Short problem =
Repeat the material verbatim and drop the pictures.

□ □ □ □ □

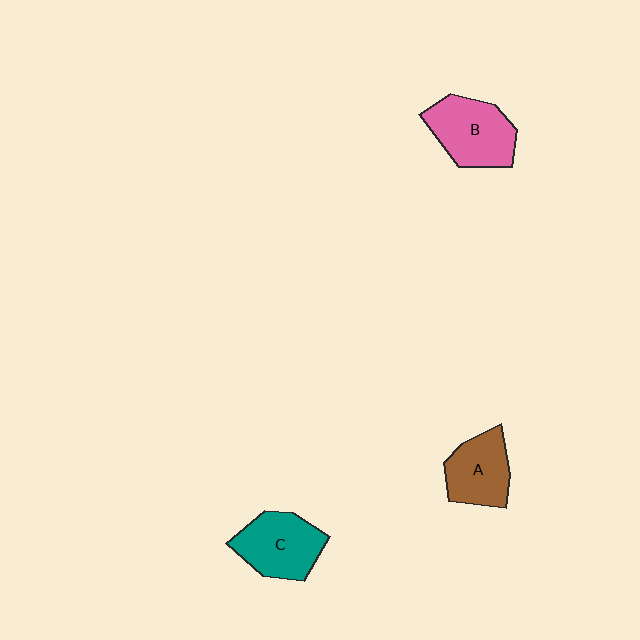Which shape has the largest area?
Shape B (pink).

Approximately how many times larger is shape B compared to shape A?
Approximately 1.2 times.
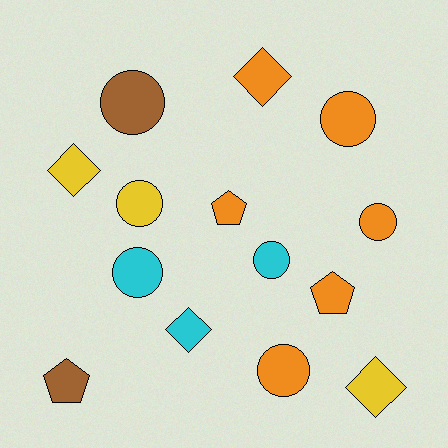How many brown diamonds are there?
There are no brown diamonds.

□ □ □ □ □

Result below =
Which shape has the largest area?
Shape B (pink).

Approximately how many times larger is shape B compared to shape A?
Approximately 1.2 times.
How many brown diamonds are there?
There are no brown diamonds.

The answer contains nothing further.